Data extracted from a collection
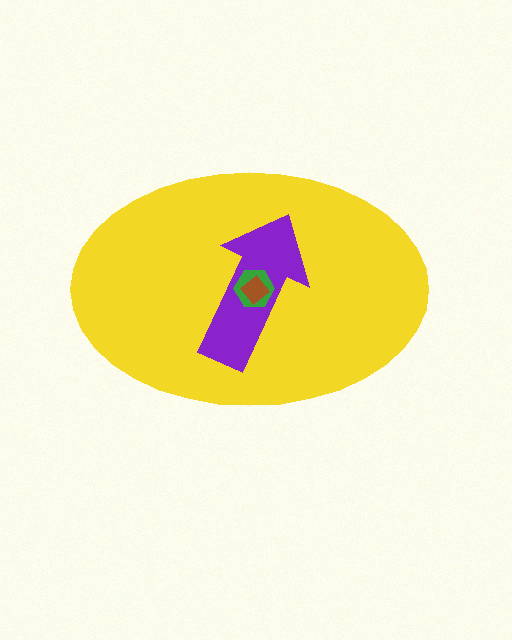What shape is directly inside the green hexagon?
The brown diamond.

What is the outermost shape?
The yellow ellipse.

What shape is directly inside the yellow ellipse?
The purple arrow.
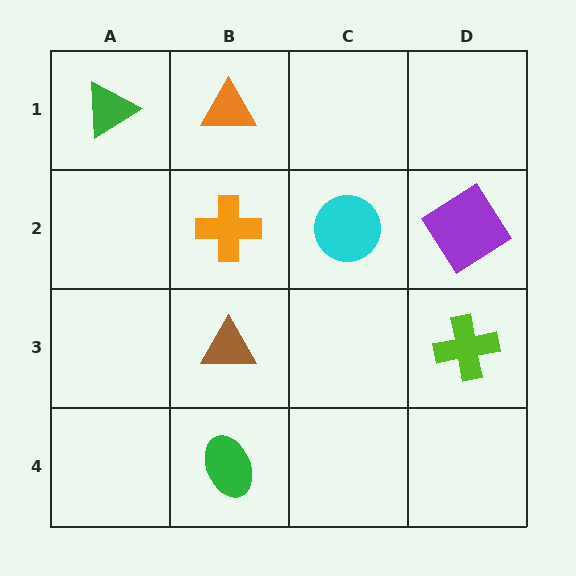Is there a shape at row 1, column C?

:: WHAT TO DO ::
Write out each entry exactly as given, but skip the pictures.

:: RESPONSE TO THIS EXERCISE ::
What shape is directly inside the green hexagon?
The brown diamond.

What is the outermost shape?
The yellow ellipse.

What shape is directly inside the yellow ellipse?
The purple arrow.
Is there a shape at row 1, column C?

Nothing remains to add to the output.